# Goal
Each entry below must be repeated exactly, with pictures left out.

# Listed entries
┄┄┄┄┄┄┄┄┄┄

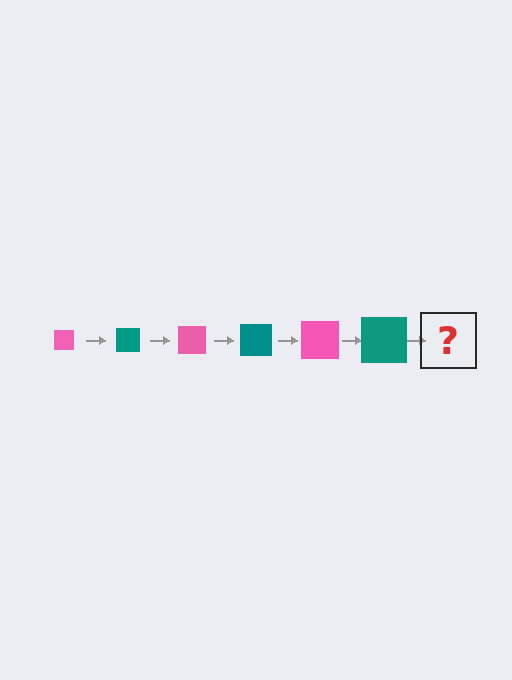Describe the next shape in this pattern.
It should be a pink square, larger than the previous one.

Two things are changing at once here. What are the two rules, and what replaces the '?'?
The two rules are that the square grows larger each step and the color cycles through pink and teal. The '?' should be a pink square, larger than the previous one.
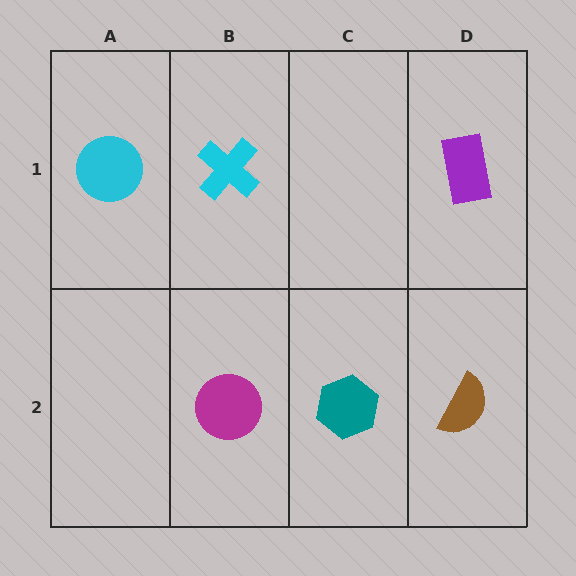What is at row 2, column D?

┄┄┄┄┄┄┄┄┄┄

# Answer to this task
Describe the next shape in this pattern.
It should be a pink square, larger than the previous one.

Two things are changing at once here. What are the two rules, and what replaces the '?'?
The two rules are that the square grows larger each step and the color cycles through pink and teal. The '?' should be a pink square, larger than the previous one.
What is at row 2, column D?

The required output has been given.